____ EXERCISE INPUTS

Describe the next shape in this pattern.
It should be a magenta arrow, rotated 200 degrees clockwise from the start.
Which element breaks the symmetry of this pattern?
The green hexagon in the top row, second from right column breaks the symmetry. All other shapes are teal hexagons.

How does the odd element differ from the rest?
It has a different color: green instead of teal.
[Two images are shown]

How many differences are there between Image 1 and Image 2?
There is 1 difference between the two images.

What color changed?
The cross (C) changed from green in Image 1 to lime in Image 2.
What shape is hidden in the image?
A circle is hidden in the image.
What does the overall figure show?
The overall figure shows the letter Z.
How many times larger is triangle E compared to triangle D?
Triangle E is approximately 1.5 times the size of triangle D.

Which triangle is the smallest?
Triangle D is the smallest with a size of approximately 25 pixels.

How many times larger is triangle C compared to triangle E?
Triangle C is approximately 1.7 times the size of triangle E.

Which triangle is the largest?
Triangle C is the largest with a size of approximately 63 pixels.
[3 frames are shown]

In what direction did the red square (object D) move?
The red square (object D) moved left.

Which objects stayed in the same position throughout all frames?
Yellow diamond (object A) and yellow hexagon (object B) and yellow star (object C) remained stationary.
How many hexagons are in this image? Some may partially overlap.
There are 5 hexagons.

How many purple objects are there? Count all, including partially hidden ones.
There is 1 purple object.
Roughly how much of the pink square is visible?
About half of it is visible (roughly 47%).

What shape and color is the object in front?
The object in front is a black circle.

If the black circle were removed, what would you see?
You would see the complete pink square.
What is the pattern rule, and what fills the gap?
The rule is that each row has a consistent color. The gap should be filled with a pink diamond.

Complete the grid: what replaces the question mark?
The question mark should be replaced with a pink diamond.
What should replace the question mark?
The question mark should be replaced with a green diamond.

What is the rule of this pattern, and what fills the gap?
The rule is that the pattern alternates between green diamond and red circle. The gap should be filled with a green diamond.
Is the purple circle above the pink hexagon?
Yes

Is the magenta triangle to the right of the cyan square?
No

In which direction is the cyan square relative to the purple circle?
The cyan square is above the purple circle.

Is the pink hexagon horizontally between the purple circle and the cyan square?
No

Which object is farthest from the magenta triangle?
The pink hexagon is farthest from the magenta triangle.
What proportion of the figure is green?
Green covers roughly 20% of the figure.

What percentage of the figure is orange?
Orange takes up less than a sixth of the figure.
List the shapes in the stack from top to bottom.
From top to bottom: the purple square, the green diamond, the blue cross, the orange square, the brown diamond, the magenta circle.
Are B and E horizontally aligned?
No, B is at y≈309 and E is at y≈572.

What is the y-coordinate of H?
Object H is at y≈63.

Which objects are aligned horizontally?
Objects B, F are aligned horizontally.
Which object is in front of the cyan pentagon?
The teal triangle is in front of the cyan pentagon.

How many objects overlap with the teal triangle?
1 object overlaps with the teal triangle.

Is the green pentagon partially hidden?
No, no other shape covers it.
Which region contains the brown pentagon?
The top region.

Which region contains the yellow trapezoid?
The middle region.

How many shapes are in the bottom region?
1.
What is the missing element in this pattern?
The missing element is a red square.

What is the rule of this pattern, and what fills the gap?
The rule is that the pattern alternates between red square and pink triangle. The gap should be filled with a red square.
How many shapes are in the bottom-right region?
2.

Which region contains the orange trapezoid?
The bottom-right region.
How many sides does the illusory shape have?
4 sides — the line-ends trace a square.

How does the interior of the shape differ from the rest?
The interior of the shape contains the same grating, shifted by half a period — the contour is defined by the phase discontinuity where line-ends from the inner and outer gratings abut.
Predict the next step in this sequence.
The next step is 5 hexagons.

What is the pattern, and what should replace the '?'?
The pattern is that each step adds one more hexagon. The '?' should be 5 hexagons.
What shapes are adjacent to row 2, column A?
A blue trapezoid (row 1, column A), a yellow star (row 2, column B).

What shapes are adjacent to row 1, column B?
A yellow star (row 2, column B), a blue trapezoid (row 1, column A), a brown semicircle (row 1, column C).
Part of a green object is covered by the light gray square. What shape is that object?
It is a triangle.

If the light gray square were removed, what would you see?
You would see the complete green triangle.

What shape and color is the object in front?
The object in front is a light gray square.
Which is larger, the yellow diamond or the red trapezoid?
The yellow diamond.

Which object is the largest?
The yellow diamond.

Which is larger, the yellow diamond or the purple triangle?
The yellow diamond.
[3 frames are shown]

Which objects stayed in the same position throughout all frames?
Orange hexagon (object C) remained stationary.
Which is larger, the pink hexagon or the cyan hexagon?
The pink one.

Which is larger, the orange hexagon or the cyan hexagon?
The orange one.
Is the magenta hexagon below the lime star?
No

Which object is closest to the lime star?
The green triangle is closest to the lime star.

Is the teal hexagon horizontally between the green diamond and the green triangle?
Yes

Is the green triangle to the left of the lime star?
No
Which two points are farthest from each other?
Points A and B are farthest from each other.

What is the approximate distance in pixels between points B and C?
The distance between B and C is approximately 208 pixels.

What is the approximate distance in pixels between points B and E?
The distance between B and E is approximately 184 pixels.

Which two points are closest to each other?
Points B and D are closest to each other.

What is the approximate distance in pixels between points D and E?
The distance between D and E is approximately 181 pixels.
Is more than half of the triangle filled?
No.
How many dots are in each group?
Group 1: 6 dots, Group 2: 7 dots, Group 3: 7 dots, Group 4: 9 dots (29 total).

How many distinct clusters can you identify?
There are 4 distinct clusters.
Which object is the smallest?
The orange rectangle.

________

TASK
All of the records must be repeated exactly.

FULL OUTPUT
Describe the next shape in this pattern.
It should be a magenta arrow, rotated 200 degrees clockwise from the start.
Which element breaks the symmetry of this pattern?
The green hexagon in the top row, second from right column breaks the symmetry. All other shapes are teal hexagons.

How does the odd element differ from the rest?
It has a different color: green instead of teal.
[Two images are shown]

How many differences are there between Image 1 and Image 2?
There is 1 difference between the two images.

What color changed?
The cross (C) changed from green in Image 1 to lime in Image 2.
What shape is hidden in the image?
A circle is hidden in the image.
What does the overall figure show?
The overall figure shows the letter Z.
How many times larger is triangle E compared to triangle D?
Triangle E is approximately 1.5 times the size of triangle D.

Which triangle is the smallest?
Triangle D is the smallest with a size of approximately 25 pixels.

How many times larger is triangle C compared to triangle E?
Triangle C is approximately 1.7 times the size of triangle E.

Which triangle is the largest?
Triangle C is the largest with a size of approximately 63 pixels.
[3 frames are shown]

In what direction did the red square (object D) move?
The red square (object D) moved left.

Which objects stayed in the same position throughout all frames?
Yellow diamond (object A) and yellow hexagon (object B) and yellow star (object C) remained stationary.
How many hexagons are in this image? Some may partially overlap.
There are 5 hexagons.

How many purple objects are there? Count all, including partially hidden ones.
There is 1 purple object.
Roughly how much of the pink square is visible?
About half of it is visible (roughly 47%).

What shape and color is the object in front?
The object in front is a black circle.

If the black circle were removed, what would you see?
You would see the complete pink square.
What is the pattern rule, and what fills the gap?
The rule is that each row has a consistent color. The gap should be filled with a pink diamond.

Complete the grid: what replaces the question mark?
The question mark should be replaced with a pink diamond.
What should replace the question mark?
The question mark should be replaced with a green diamond.

What is the rule of this pattern, and what fills the gap?
The rule is that the pattern alternates between green diamond and red circle. The gap should be filled with a green diamond.
Is the purple circle above the pink hexagon?
Yes

Is the magenta triangle to the right of the cyan square?
No

In which direction is the cyan square relative to the purple circle?
The cyan square is above the purple circle.

Is the pink hexagon horizontally between the purple circle and the cyan square?
No

Which object is farthest from the magenta triangle?
The pink hexagon is farthest from the magenta triangle.
What proportion of the figure is green?
Green covers roughly 20% of the figure.

What percentage of the figure is orange?
Orange takes up less than a sixth of the figure.
List the shapes in the stack from top to bottom.
From top to bottom: the purple square, the green diamond, the blue cross, the orange square, the brown diamond, the magenta circle.
Are B and E horizontally aligned?
No, B is at y≈309 and E is at y≈572.

What is the y-coordinate of H?
Object H is at y≈63.

Which objects are aligned horizontally?
Objects B, F are aligned horizontally.
Which object is in front of the cyan pentagon?
The teal triangle is in front of the cyan pentagon.

How many objects overlap with the teal triangle?
1 object overlaps with the teal triangle.

Is the green pentagon partially hidden?
No, no other shape covers it.
Which region contains the brown pentagon?
The top region.

Which region contains the yellow trapezoid?
The middle region.

How many shapes are in the bottom region?
1.
What is the missing element in this pattern?
The missing element is a red square.

What is the rule of this pattern, and what fills the gap?
The rule is that the pattern alternates between red square and pink triangle. The gap should be filled with a red square.
How many shapes are in the bottom-right region?
2.

Which region contains the orange trapezoid?
The bottom-right region.
How many sides does the illusory shape have?
4 sides — the line-ends trace a square.

How does the interior of the shape differ from the rest?
The interior of the shape contains the same grating, shifted by half a period — the contour is defined by the phase discontinuity where line-ends from the inner and outer gratings abut.
Predict the next step in this sequence.
The next step is 5 hexagons.

What is the pattern, and what should replace the '?'?
The pattern is that each step adds one more hexagon. The '?' should be 5 hexagons.
What shapes are adjacent to row 2, column A?
A blue trapezoid (row 1, column A), a yellow star (row 2, column B).

What shapes are adjacent to row 1, column B?
A yellow star (row 2, column B), a blue trapezoid (row 1, column A), a brown semicircle (row 1, column C).
Part of a green object is covered by the light gray square. What shape is that object?
It is a triangle.

If the light gray square were removed, what would you see?
You would see the complete green triangle.

What shape and color is the object in front?
The object in front is a light gray square.
Which is larger, the yellow diamond or the red trapezoid?
The yellow diamond.

Which object is the largest?
The yellow diamond.

Which is larger, the yellow diamond or the purple triangle?
The yellow diamond.
[3 frames are shown]

Which objects stayed in the same position throughout all frames?
Orange hexagon (object C) remained stationary.
Which is larger, the pink hexagon or the cyan hexagon?
The pink one.

Which is larger, the orange hexagon or the cyan hexagon?
The orange one.
Is the magenta hexagon below the lime star?
No

Which object is closest to the lime star?
The green triangle is closest to the lime star.

Is the teal hexagon horizontally between the green diamond and the green triangle?
Yes

Is the green triangle to the left of the lime star?
No
Which two points are farthest from each other?
Points A and B are farthest from each other.

What is the approximate distance in pixels between points B and C?
The distance between B and C is approximately 208 pixels.

What is the approximate distance in pixels between points B and E?
The distance between B and E is approximately 184 pixels.

Which two points are closest to each other?
Points B and D are closest to each other.

What is the approximate distance in pixels between points D and E?
The distance between D and E is approximately 181 pixels.
Is more than half of the triangle filled?
No.
How many dots are in each group?
Group 1: 6 dots, Group 2: 7 dots, Group 3: 7 dots, Group 4: 9 dots (29 total).

How many distinct clusters can you identify?
There are 4 distinct clusters.
Which object is the smallest?
The orange rectangle.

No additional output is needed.